Set task:
Everything in the data should be repeated exactly, save for the images.

++++++

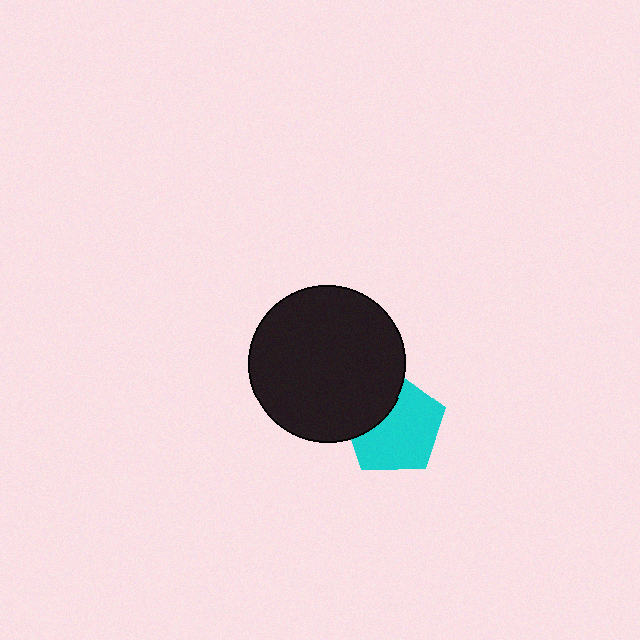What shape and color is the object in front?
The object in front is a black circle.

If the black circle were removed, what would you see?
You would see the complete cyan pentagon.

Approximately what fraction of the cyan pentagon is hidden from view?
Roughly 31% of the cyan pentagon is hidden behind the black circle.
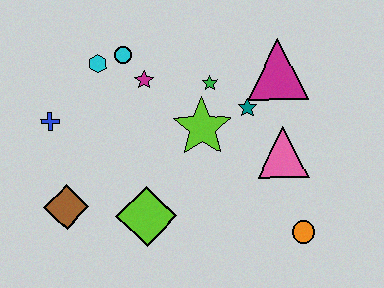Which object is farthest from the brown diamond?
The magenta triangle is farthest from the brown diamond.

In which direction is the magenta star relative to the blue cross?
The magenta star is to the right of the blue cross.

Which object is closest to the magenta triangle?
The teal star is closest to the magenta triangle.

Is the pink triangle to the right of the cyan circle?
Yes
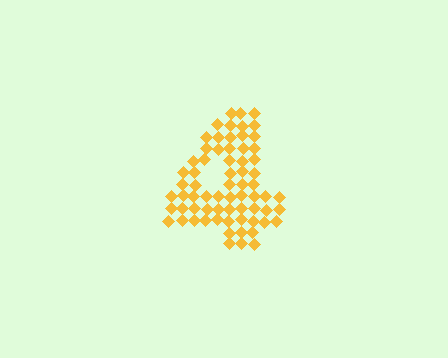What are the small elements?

++++++

Output for this task:
What shape and color is the object in front?
The object in front is a black circle.

If the black circle were removed, what would you see?
You would see the complete cyan pentagon.

Approximately what fraction of the cyan pentagon is hidden from view?
Roughly 31% of the cyan pentagon is hidden behind the black circle.
Which object is farthest from the brown diamond?
The magenta triangle is farthest from the brown diamond.

In which direction is the magenta star relative to the blue cross?
The magenta star is to the right of the blue cross.

Which object is closest to the magenta triangle?
The teal star is closest to the magenta triangle.

Is the pink triangle to the right of the cyan circle?
Yes
What are the small elements?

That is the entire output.